== WRITTEN TASK ==
Pull out every line below holding the word "shown".

====== DATA ROWS ======

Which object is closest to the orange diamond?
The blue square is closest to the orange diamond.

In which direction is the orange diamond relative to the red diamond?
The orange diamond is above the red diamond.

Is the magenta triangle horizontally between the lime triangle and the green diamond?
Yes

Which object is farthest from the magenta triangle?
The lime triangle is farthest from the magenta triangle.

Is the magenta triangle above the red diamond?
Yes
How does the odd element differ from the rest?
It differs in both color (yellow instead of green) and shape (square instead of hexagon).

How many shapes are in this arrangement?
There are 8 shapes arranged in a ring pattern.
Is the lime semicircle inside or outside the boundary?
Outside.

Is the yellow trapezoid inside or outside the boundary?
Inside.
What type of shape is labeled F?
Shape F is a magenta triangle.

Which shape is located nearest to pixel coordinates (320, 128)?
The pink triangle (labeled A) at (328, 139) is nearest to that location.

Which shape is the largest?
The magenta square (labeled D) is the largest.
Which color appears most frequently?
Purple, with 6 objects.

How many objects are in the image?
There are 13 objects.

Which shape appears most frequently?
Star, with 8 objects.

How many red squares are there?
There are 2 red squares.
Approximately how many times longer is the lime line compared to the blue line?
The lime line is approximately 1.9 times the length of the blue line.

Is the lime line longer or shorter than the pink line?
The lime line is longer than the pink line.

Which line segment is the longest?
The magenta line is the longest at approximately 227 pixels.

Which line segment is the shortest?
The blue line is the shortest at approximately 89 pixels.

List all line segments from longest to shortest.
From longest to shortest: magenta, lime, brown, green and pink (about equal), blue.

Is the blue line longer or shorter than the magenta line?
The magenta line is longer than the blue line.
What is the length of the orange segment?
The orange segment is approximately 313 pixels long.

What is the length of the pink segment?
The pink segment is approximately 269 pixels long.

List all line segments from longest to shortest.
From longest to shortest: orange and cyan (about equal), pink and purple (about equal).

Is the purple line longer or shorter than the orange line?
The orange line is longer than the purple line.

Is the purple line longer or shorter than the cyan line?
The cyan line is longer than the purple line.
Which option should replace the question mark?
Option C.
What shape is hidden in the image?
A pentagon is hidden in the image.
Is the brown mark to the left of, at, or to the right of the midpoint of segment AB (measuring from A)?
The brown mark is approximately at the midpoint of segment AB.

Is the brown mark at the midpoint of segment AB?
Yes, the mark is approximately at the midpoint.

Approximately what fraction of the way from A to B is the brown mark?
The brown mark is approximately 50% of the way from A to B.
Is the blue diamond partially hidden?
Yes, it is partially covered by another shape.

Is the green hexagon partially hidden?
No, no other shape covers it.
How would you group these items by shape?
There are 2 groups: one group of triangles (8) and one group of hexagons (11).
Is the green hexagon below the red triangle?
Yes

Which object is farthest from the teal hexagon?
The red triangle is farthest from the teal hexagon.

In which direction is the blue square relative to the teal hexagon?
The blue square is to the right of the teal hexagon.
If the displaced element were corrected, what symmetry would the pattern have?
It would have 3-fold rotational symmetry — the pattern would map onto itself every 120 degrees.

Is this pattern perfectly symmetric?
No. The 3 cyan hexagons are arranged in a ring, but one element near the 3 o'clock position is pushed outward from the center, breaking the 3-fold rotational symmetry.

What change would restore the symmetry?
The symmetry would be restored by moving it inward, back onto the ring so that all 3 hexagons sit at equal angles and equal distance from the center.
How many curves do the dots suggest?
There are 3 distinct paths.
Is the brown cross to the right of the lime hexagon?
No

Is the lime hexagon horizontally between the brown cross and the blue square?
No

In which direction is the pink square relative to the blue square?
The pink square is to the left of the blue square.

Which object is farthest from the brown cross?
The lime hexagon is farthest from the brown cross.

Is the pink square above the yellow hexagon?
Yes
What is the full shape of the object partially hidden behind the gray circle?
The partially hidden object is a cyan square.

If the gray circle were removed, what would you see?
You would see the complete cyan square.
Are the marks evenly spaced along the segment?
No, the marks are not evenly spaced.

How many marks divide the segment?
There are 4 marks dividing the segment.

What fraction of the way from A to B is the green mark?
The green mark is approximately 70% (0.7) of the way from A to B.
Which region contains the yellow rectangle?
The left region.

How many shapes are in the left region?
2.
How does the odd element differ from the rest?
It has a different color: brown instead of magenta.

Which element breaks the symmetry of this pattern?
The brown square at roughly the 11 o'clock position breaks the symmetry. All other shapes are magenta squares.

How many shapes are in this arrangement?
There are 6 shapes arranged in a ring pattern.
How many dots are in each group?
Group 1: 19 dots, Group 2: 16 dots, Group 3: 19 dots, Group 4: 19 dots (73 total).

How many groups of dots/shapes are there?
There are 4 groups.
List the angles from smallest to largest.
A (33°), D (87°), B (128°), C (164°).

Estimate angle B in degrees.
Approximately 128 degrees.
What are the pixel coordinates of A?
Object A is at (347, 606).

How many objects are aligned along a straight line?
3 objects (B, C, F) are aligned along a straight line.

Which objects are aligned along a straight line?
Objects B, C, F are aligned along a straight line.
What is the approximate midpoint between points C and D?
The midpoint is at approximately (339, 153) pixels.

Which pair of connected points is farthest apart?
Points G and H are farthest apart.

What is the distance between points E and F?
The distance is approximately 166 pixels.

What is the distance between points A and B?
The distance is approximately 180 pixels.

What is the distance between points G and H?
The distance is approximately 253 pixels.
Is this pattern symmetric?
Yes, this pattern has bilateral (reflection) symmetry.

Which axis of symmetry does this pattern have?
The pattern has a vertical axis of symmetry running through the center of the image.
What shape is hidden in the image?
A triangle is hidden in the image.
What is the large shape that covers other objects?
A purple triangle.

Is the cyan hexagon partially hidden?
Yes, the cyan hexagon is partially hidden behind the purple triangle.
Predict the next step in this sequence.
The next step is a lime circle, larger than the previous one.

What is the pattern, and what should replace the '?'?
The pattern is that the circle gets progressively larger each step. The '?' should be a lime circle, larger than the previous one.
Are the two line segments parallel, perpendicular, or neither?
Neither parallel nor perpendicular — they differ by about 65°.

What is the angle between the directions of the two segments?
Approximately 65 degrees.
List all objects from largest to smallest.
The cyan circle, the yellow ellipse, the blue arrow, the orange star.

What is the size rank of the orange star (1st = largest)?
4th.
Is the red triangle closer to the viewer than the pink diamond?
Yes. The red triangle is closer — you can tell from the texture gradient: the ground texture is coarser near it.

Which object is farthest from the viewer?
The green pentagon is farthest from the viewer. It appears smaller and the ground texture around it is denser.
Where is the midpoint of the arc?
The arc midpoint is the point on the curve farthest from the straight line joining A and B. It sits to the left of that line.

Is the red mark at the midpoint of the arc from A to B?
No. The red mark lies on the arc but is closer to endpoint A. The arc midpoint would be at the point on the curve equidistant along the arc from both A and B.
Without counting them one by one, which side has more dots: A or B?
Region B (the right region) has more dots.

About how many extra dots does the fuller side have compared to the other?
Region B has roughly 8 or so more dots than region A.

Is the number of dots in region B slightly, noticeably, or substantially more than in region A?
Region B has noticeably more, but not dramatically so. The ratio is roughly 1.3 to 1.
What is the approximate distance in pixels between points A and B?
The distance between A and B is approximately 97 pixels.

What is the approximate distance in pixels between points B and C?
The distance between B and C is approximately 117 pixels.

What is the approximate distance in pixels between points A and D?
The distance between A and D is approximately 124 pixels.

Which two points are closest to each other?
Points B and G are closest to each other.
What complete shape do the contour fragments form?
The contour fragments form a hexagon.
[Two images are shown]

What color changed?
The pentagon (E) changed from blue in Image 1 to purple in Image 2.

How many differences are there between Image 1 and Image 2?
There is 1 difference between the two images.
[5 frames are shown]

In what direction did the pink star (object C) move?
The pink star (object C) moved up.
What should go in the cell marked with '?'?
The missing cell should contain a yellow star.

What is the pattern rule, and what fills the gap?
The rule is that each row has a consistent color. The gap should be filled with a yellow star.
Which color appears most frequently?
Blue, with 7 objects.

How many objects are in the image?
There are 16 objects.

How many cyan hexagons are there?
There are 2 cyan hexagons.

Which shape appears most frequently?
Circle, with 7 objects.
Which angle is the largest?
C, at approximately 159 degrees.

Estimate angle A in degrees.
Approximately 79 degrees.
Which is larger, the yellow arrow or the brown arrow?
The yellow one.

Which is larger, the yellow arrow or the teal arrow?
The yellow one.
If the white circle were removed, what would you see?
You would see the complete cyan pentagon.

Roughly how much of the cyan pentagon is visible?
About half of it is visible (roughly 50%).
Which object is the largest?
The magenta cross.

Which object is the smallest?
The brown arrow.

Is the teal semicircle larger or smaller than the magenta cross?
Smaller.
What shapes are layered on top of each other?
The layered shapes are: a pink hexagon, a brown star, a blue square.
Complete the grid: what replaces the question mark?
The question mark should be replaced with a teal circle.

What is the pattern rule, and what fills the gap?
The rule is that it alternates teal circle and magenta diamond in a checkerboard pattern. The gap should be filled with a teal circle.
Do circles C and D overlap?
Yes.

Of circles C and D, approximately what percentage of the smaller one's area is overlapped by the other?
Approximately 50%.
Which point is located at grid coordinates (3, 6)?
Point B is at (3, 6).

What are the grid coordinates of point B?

======

== ANSWER FOR THE TASK ==
[Two images are shown]
[5 frames are shown]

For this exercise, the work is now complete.